--- START ---

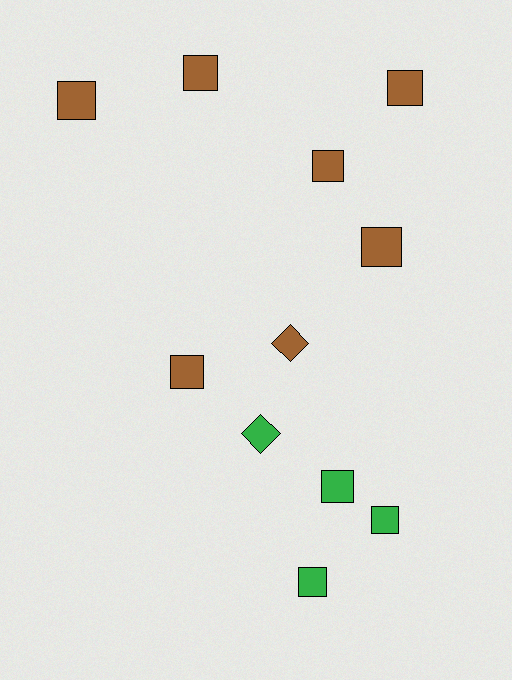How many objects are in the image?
There are 11 objects.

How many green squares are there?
There are 3 green squares.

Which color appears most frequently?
Brown, with 7 objects.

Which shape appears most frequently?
Square, with 9 objects.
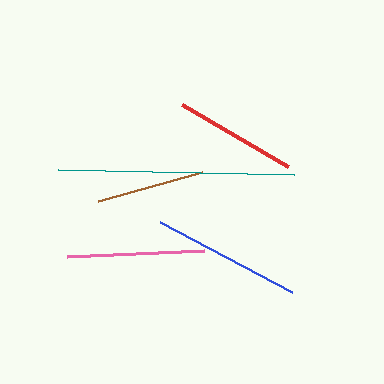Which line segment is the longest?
The teal line is the longest at approximately 236 pixels.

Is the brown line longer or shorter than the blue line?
The blue line is longer than the brown line.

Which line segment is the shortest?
The brown line is the shortest at approximately 108 pixels.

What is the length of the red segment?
The red segment is approximately 123 pixels long.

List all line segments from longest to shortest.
From longest to shortest: teal, blue and pink (about equal), red, brown.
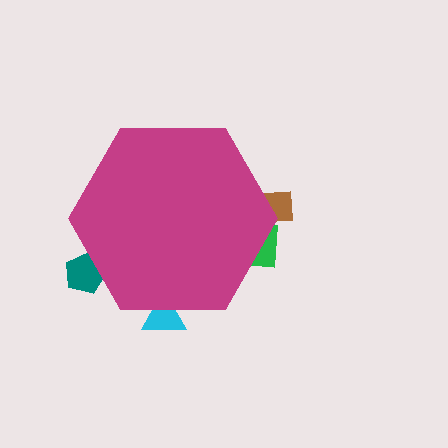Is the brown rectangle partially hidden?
Yes, the brown rectangle is partially hidden behind the magenta hexagon.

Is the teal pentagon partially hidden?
Yes, the teal pentagon is partially hidden behind the magenta hexagon.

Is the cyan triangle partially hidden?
Yes, the cyan triangle is partially hidden behind the magenta hexagon.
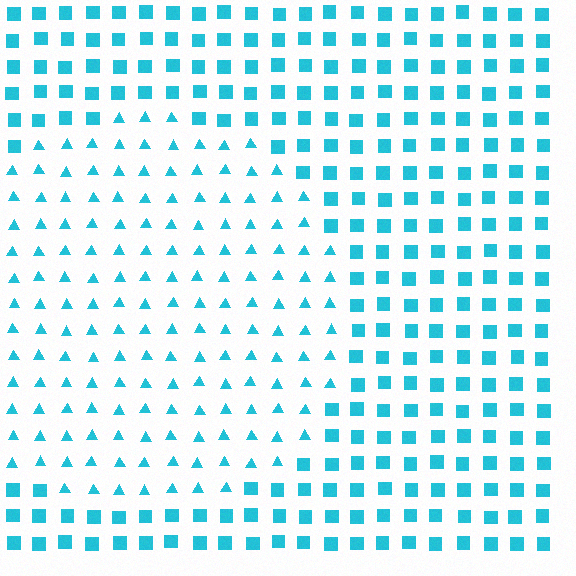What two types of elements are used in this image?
The image uses triangles inside the circle region and squares outside it.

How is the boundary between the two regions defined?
The boundary is defined by a change in element shape: triangles inside vs. squares outside. All elements share the same color and spacing.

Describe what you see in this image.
The image is filled with small cyan elements arranged in a uniform grid. A circle-shaped region contains triangles, while the surrounding area contains squares. The boundary is defined purely by the change in element shape.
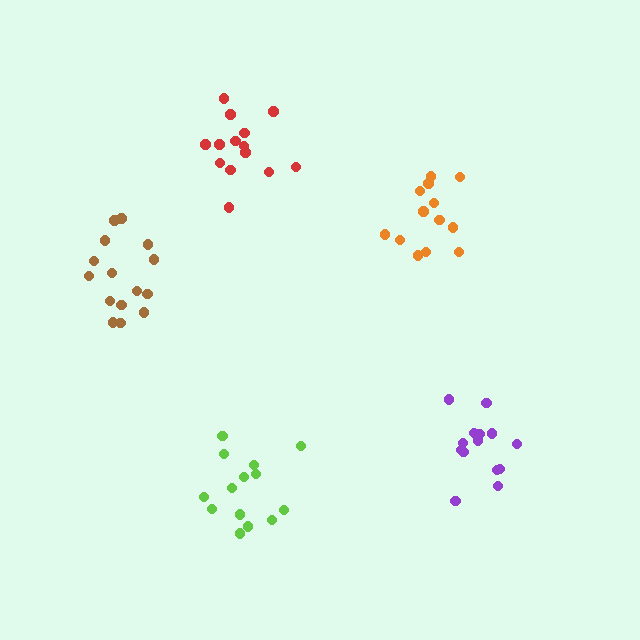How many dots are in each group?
Group 1: 14 dots, Group 2: 13 dots, Group 3: 15 dots, Group 4: 14 dots, Group 5: 14 dots (70 total).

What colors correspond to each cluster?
The clusters are colored: purple, orange, brown, red, lime.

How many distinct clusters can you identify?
There are 5 distinct clusters.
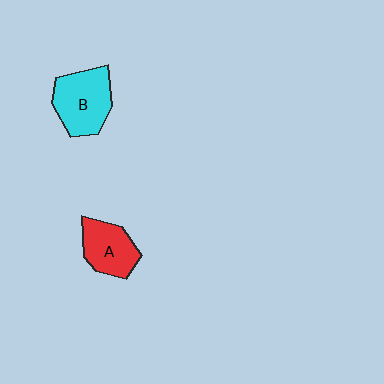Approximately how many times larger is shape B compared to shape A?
Approximately 1.3 times.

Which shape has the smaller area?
Shape A (red).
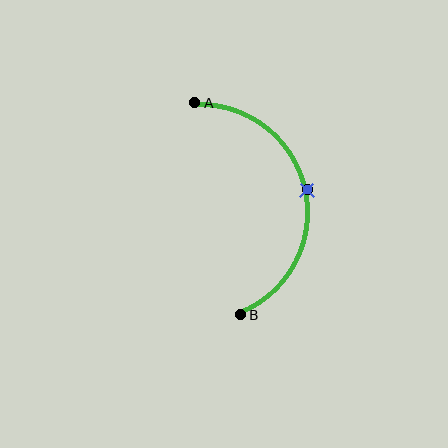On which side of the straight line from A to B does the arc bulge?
The arc bulges to the right of the straight line connecting A and B.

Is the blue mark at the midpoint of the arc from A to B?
Yes. The blue mark lies on the arc at equal arc-length from both A and B — it is the arc midpoint.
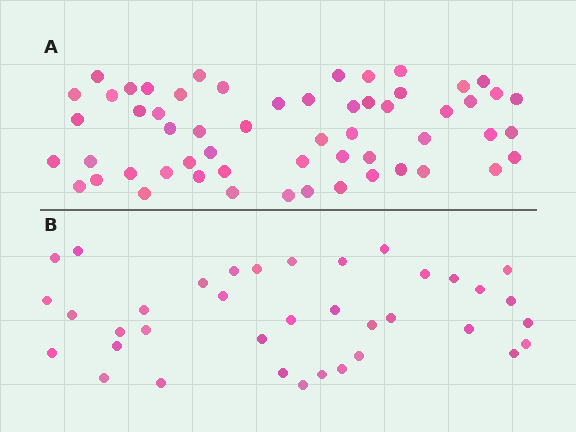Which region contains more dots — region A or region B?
Region A (the top region) has more dots.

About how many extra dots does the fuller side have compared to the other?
Region A has approximately 20 more dots than region B.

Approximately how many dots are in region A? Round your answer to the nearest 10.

--- END ---

▸ WHAT YOU SHOULD DO
Write the entries above out in full, exactly, with no images.

▸ EXERCISE SOLUTION
How many objects are in the image?
There are 11 objects.

How many green squares are there?
There are 3 green squares.

Which color appears most frequently?
Brown, with 7 objects.

Which shape appears most frequently?
Square, with 9 objects.
Which line segment is the longest?
The teal line is the longest at approximately 236 pixels.

Is the brown line longer or shorter than the blue line?
The blue line is longer than the brown line.

Which line segment is the shortest?
The brown line is the shortest at approximately 108 pixels.

What is the length of the red segment?
The red segment is approximately 123 pixels long.

List all line segments from longest to shortest.
From longest to shortest: teal, blue and pink (about equal), red, brown.
Is the brown rectangle partially hidden?
Yes, the brown rectangle is partially hidden behind the magenta hexagon.

Is the teal pentagon partially hidden?
Yes, the teal pentagon is partially hidden behind the magenta hexagon.

Is the cyan triangle partially hidden?
Yes, the cyan triangle is partially hidden behind the magenta hexagon.
What two types of elements are used in this image?
The image uses triangles inside the circle region and squares outside it.

How is the boundary between the two regions defined?
The boundary is defined by a change in element shape: triangles inside vs. squares outside. All elements share the same color and spacing.

Describe what you see in this image.
The image is filled with small cyan elements arranged in a uniform grid. A circle-shaped region contains triangles, while the surrounding area contains squares. The boundary is defined purely by the change in element shape.
How many dots are in each group?
Group 1: 14 dots, Group 2: 13 dots, Group 3: 15 dots, Group 4: 14 dots, Group 5: 14 dots (70 total).

What colors correspond to each cluster?
The clusters are colored: purple, orange, brown, red, lime.

How many distinct clusters can you identify?
There are 5 distinct clusters.
Approximately how many times larger is shape B compared to shape A?
Approximately 1.3 times.

Which shape has the smaller area?
Shape A (red).
On which side of the straight line from A to B does the arc bulge?
The arc bulges to the right of the straight line connecting A and B.

Is the blue mark at the midpoint of the arc from A to B?
Yes. The blue mark lies on the arc at equal arc-length from both A and B — it is the arc midpoint.
Which region contains more dots — region A or region B?
Region A (the top region) has more dots.

About how many extra dots does the fuller side have compared to the other?
Region A has approximately 20 more dots than region B.

Approximately how many dots are in region A? Round your answer to the nearest 10.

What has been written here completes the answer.